▸ **Records supplied**:
— Begin —
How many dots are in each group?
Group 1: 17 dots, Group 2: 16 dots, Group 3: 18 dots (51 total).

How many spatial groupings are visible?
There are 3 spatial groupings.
— End —
— Begin —
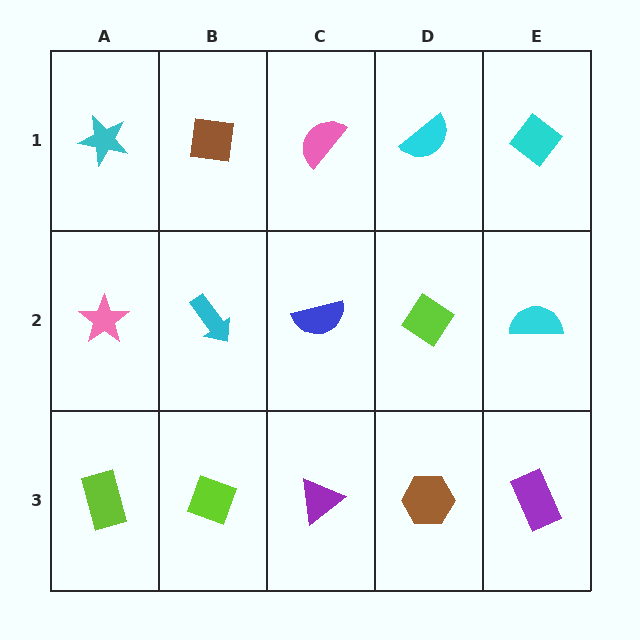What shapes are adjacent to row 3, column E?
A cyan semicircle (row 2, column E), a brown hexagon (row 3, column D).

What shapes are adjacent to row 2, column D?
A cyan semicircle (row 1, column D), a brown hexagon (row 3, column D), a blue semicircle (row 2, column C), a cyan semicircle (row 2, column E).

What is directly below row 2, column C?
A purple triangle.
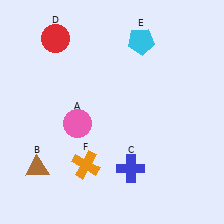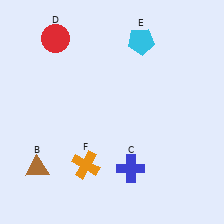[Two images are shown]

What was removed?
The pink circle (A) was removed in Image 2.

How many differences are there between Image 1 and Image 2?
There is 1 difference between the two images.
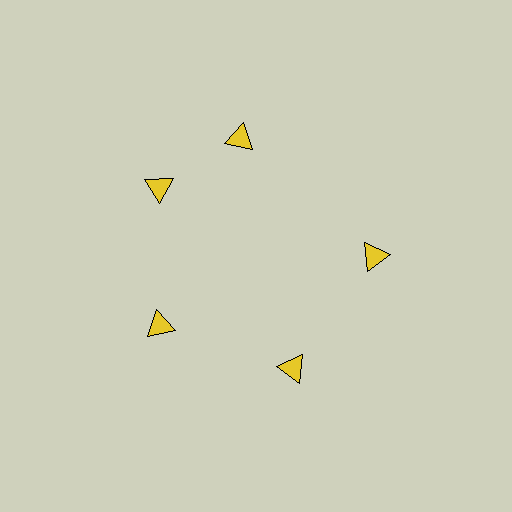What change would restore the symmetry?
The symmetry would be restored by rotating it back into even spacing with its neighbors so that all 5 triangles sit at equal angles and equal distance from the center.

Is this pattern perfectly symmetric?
— End —
▸ **Problem statement**: Exactly as they stand, quote the lines beginning with the one that contains "What was removed?" and ending with the one that contains "Is this pattern perfectly symmetric?", with no pictures.

▸ **Result for this exercise**:
What was removed?
The pink circle (A) was removed in Image 2.

How many differences are there between Image 1 and Image 2?
There is 1 difference between the two images.
What change would restore the symmetry?
The symmetry would be restored by rotating it back into even spacing with its neighbors so that all 5 triangles sit at equal angles and equal distance from the center.

Is this pattern perfectly symmetric?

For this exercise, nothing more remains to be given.